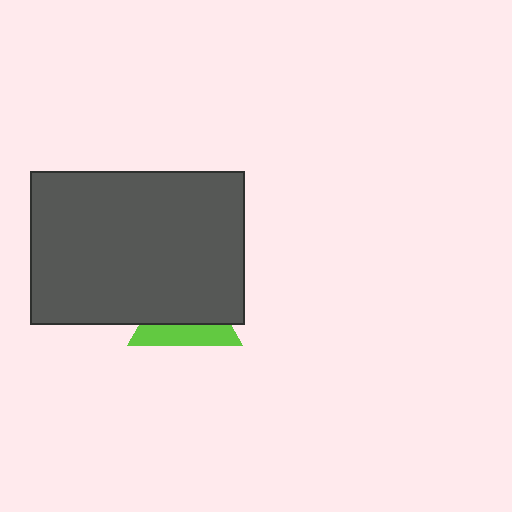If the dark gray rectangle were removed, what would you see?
You would see the complete lime triangle.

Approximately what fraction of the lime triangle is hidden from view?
Roughly 64% of the lime triangle is hidden behind the dark gray rectangle.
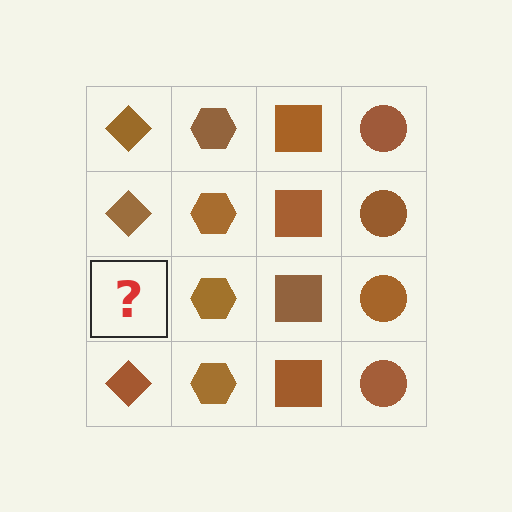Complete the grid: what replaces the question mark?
The question mark should be replaced with a brown diamond.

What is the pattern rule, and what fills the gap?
The rule is that each column has a consistent shape. The gap should be filled with a brown diamond.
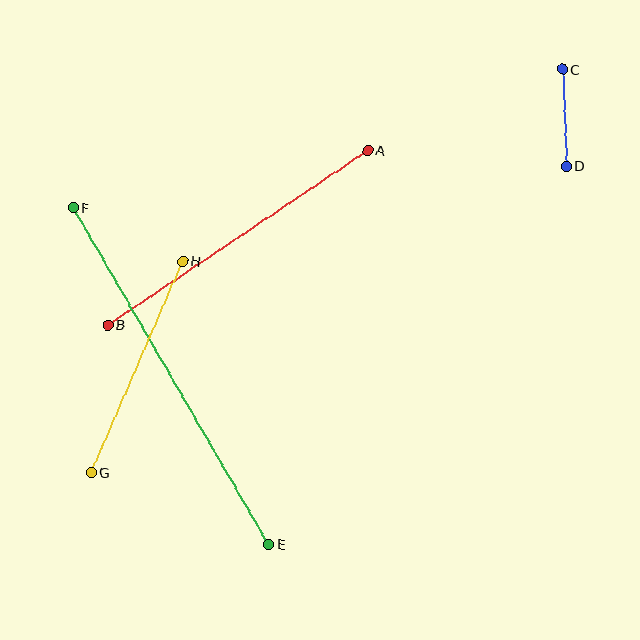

:: Exercise description ::
Except for the pictures, copy every line of the records above exactly.

:: Response ::
If the dark gray rectangle were removed, what would you see?
You would see the complete lime triangle.

Approximately what fraction of the lime triangle is hidden from view?
Roughly 64% of the lime triangle is hidden behind the dark gray rectangle.
Complete the grid: what replaces the question mark?
The question mark should be replaced with a brown diamond.

What is the pattern rule, and what fills the gap?
The rule is that each column has a consistent shape. The gap should be filled with a brown diamond.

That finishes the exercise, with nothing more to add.